╭─ Supplied records

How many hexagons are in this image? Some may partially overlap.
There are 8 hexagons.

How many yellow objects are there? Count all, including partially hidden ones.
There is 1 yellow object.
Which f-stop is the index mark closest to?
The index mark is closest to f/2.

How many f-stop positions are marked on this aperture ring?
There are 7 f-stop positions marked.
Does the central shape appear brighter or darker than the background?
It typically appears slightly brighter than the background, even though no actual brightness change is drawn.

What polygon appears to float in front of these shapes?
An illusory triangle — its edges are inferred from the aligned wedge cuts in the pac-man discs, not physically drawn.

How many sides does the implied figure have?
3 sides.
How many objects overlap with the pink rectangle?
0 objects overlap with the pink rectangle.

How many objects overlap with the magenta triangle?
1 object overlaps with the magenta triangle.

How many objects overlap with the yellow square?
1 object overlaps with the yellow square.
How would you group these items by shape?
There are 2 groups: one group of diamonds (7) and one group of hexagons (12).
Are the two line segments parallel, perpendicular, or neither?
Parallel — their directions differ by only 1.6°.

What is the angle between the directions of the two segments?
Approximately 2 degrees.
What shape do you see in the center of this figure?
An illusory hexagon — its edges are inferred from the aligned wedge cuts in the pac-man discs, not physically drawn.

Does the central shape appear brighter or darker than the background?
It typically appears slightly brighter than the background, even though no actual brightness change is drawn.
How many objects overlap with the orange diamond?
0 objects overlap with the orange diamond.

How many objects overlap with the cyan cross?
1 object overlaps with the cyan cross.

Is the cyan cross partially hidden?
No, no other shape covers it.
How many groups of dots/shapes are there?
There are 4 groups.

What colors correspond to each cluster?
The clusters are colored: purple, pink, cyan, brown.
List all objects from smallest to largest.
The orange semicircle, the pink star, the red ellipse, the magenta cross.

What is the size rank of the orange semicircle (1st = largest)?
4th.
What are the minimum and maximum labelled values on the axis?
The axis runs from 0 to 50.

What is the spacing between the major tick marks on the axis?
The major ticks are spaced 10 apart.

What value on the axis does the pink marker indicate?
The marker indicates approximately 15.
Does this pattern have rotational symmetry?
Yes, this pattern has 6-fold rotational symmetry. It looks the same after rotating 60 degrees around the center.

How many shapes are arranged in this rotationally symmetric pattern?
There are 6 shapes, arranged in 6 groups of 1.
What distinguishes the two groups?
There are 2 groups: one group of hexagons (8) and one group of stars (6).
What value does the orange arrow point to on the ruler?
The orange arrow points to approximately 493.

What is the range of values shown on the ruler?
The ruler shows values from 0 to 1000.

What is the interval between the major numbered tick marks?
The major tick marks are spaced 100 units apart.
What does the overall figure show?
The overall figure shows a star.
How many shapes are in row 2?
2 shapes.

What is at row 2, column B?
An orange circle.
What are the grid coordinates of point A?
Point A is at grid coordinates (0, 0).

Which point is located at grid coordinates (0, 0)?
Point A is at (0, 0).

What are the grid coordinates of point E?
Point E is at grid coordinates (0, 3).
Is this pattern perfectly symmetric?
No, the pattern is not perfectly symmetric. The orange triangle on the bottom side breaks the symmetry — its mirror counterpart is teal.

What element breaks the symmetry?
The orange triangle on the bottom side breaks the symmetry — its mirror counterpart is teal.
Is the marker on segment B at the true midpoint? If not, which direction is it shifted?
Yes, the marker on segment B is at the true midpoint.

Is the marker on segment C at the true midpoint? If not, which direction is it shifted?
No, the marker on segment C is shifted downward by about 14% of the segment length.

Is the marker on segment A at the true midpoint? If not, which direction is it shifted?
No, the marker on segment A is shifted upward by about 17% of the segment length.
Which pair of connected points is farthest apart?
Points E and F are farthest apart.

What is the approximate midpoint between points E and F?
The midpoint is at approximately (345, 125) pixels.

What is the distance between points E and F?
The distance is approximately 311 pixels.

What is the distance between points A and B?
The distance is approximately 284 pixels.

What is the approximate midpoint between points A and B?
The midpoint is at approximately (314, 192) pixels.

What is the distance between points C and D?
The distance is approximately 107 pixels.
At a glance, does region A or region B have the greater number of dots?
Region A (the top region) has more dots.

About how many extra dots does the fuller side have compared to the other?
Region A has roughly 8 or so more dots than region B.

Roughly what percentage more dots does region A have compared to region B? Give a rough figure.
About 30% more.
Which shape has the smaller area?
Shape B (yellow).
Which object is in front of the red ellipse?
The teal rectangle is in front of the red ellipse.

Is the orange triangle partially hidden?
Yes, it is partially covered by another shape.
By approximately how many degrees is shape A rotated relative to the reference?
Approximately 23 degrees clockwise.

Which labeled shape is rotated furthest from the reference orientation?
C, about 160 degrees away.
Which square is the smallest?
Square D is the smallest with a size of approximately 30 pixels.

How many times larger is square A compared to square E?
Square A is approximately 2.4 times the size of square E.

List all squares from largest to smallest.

╰─

> _Exercise task_: All of the records must be retyped exactly as they are.

> _Problem solution_:
How many hexagons are in this image? Some may partially overlap.
There are 8 hexagons.

How many yellow objects are there? Count all, including partially hidden ones.
There is 1 yellow object.
Which f-stop is the index mark closest to?
The index mark is closest to f/2.

How many f-stop positions are marked on this aperture ring?
There are 7 f-stop positions marked.
Does the central shape appear brighter or darker than the background?
It typically appears slightly brighter than the background, even though no actual brightness change is drawn.

What polygon appears to float in front of these shapes?
An illusory triangle — its edges are inferred from the aligned wedge cuts in the pac-man discs, not physically drawn.

How many sides does the implied figure have?
3 sides.
How many objects overlap with the pink rectangle?
0 objects overlap with the pink rectangle.

How many objects overlap with the magenta triangle?
1 object overlaps with the magenta triangle.

How many objects overlap with the yellow square?
1 object overlaps with the yellow square.
How would you group these items by shape?
There are 2 groups: one group of diamonds (7) and one group of hexagons (12).
Are the two line segments parallel, perpendicular, or neither?
Parallel — their directions differ by only 1.6°.

What is the angle between the directions of the two segments?
Approximately 2 degrees.
What shape do you see in the center of this figure?
An illusory hexagon — its edges are inferred from the aligned wedge cuts in the pac-man discs, not physically drawn.

Does the central shape appear brighter or darker than the background?
It typically appears slightly brighter than the background, even though no actual brightness change is drawn.
How many objects overlap with the orange diamond?
0 objects overlap with the orange diamond.

How many objects overlap with the cyan cross?
1 object overlaps with the cyan cross.

Is the cyan cross partially hidden?
No, no other shape covers it.
How many groups of dots/shapes are there?
There are 4 groups.

What colors correspond to each cluster?
The clusters are colored: purple, pink, cyan, brown.
List all objects from smallest to largest.
The orange semicircle, the pink star, the red ellipse, the magenta cross.

What is the size rank of the orange semicircle (1st = largest)?
4th.
What are the minimum and maximum labelled values on the axis?
The axis runs from 0 to 50.

What is the spacing between the major tick marks on the axis?
The major ticks are spaced 10 apart.

What value on the axis does the pink marker indicate?
The marker indicates approximately 15.
Does this pattern have rotational symmetry?
Yes, this pattern has 6-fold rotational symmetry. It looks the same after rotating 60 degrees around the center.

How many shapes are arranged in this rotationally symmetric pattern?
There are 6 shapes, arranged in 6 groups of 1.
What distinguishes the two groups?
There are 2 groups: one group of hexagons (8) and one group of stars (6).
What value does the orange arrow point to on the ruler?
The orange arrow points to approximately 493.

What is the range of values shown on the ruler?
The ruler shows values from 0 to 1000.

What is the interval between the major numbered tick marks?
The major tick marks are spaced 100 units apart.
What does the overall figure show?
The overall figure shows a star.
How many shapes are in row 2?
2 shapes.

What is at row 2, column B?
An orange circle.
What are the grid coordinates of point A?
Point A is at grid coordinates (0, 0).

Which point is located at grid coordinates (0, 0)?
Point A is at (0, 0).

What are the grid coordinates of point E?
Point E is at grid coordinates (0, 3).
Is this pattern perfectly symmetric?
No, the pattern is not perfectly symmetric. The orange triangle on the bottom side breaks the symmetry — its mirror counterpart is teal.

What element breaks the symmetry?
The orange triangle on the bottom side breaks the symmetry — its mirror counterpart is teal.
Is the marker on segment B at the true midpoint? If not, which direction is it shifted?
Yes, the marker on segment B is at the true midpoint.

Is the marker on segment C at the true midpoint? If not, which direction is it shifted?
No, the marker on segment C is shifted downward by about 14% of the segment length.

Is the marker on segment A at the true midpoint? If not, which direction is it shifted?
No, the marker on segment A is shifted upward by about 17% of the segment length.
Which pair of connected points is farthest apart?
Points E and F are farthest apart.

What is the approximate midpoint between points E and F?
The midpoint is at approximately (345, 125) pixels.

What is the distance between points E and F?
The distance is approximately 311 pixels.

What is the distance between points A and B?
The distance is approximately 284 pixels.

What is the approximate midpoint between points A and B?
The midpoint is at approximately (314, 192) pixels.

What is the distance between points C and D?
The distance is approximately 107 pixels.
At a glance, does region A or region B have the greater number of dots?
Region A (the top region) has more dots.

About how many extra dots does the fuller side have compared to the other?
Region A has roughly 8 or so more dots than region B.

Roughly what percentage more dots does region A have compared to region B? Give a rough figure.
About 30% more.
Which shape has the smaller area?
Shape B (yellow).
Which object is in front of the red ellipse?
The teal rectangle is in front of the red ellipse.

Is the orange triangle partially hidden?
Yes, it is partially covered by another shape.
By approximately how many degrees is shape A rotated relative to the reference?
Approximately 23 degrees clockwise.

Which labeled shape is rotated furthest from the reference orientation?
C, about 160 degrees away.
Which square is the smallest?
Square D is the smallest with a size of approximately 30 pixels.

How many times larger is square A compared to square E?
Square A is approximately 2.4 times the size of square E.

List all squares from largest to smallest.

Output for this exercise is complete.